**What is being asked**
Set the listing down unchanged, minus every embedded image.

**Data to process**
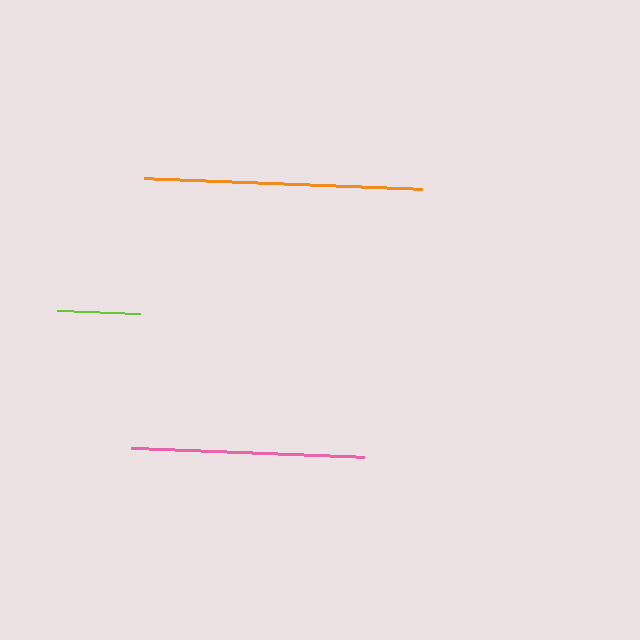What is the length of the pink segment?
The pink segment is approximately 234 pixels long.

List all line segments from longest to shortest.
From longest to shortest: orange, pink, lime.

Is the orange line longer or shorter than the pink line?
The orange line is longer than the pink line.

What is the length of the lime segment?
The lime segment is approximately 82 pixels long.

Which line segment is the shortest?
The lime line is the shortest at approximately 82 pixels.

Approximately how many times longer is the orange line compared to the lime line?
The orange line is approximately 3.4 times the length of the lime line.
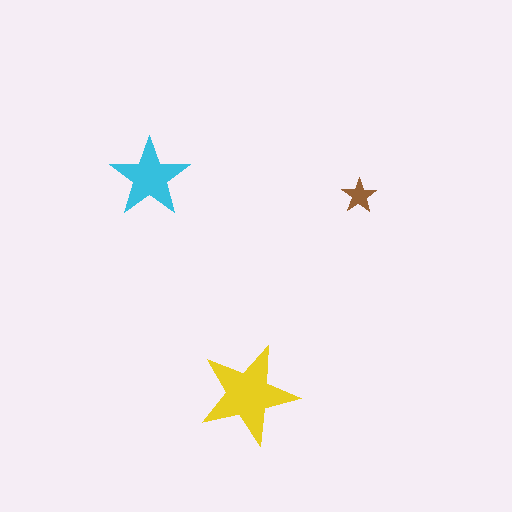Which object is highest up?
The cyan star is topmost.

**Task result**
What is the length of the pink segment?
The pink segment is approximately 234 pixels long.

List all line segments from longest to shortest.
From longest to shortest: orange, pink, lime.

Is the orange line longer or shorter than the pink line?
The orange line is longer than the pink line.

What is the length of the lime segment?
The lime segment is approximately 82 pixels long.

Which line segment is the shortest?
The lime line is the shortest at approximately 82 pixels.

Approximately how many times longer is the orange line compared to the lime line?
The orange line is approximately 3.4 times the length of the lime line.
Which object is highest up?
The cyan star is topmost.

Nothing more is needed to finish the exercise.